*WHAT IS NEEDED:*
Exactly the lines from the line containing "What type of shape is labeled C?" through the line containing "What should go in the cell marked with '?'?" are to be echoed, with both included and pictures left out.

*DATASET CONTENT:*
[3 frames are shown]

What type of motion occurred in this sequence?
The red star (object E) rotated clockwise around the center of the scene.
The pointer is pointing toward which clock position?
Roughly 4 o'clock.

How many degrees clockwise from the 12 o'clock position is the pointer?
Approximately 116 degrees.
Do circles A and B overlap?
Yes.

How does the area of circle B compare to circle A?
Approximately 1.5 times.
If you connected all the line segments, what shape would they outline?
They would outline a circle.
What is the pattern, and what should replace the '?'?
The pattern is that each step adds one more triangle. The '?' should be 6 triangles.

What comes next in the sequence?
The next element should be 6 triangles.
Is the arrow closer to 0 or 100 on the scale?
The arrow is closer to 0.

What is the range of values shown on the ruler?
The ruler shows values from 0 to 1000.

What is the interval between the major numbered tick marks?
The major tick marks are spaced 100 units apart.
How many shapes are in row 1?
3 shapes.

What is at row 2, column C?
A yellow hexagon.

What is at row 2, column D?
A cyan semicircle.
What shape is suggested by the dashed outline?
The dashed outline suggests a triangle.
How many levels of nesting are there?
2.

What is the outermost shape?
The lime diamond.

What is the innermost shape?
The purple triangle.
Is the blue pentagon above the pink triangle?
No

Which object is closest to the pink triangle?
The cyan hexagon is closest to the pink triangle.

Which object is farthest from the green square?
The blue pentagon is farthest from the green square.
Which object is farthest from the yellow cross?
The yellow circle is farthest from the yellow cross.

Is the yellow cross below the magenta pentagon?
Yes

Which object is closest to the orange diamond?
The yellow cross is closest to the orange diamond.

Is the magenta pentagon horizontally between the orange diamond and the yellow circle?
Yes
---
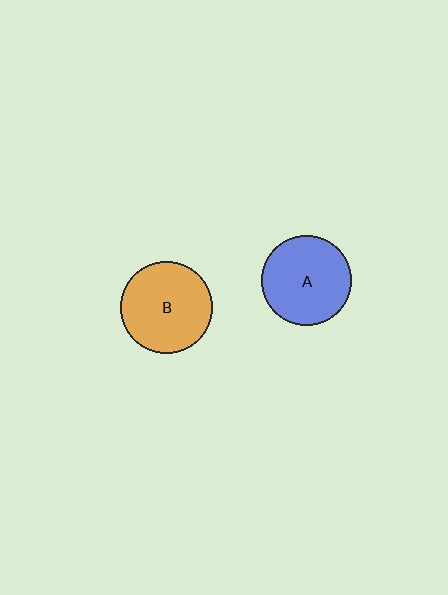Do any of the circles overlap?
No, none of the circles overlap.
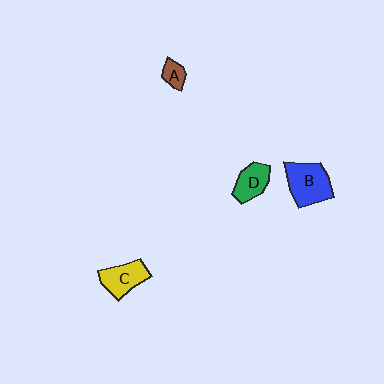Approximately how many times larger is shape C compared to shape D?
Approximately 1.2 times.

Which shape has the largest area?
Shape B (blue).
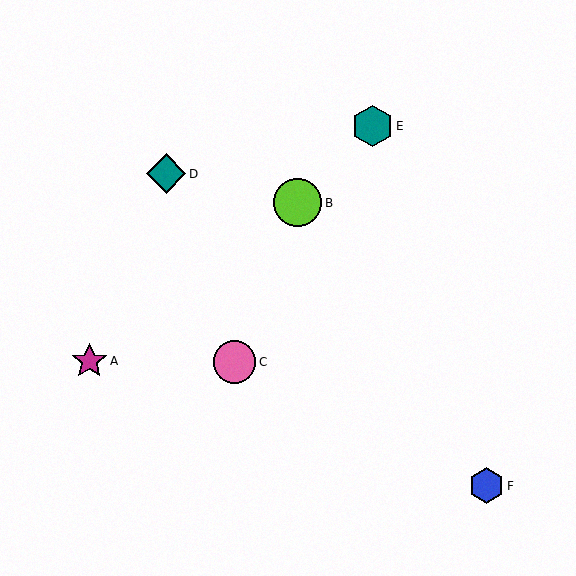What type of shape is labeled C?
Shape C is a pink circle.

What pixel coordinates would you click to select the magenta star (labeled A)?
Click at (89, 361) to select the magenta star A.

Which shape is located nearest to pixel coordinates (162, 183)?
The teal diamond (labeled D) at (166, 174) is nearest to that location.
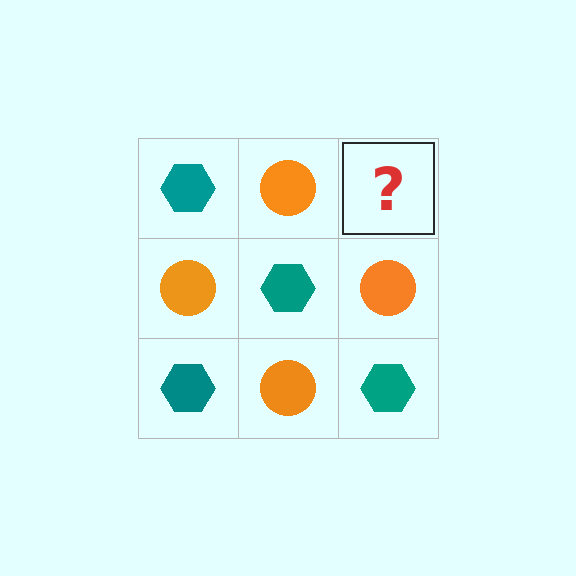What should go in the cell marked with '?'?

*WRITTEN SOLUTION:*
What type of shape is labeled C?
Shape C is a pink circle.

What pixel coordinates would you click to select the magenta star (labeled A)?
Click at (89, 361) to select the magenta star A.

Which shape is located nearest to pixel coordinates (162, 183)?
The teal diamond (labeled D) at (166, 174) is nearest to that location.
What should go in the cell marked with '?'?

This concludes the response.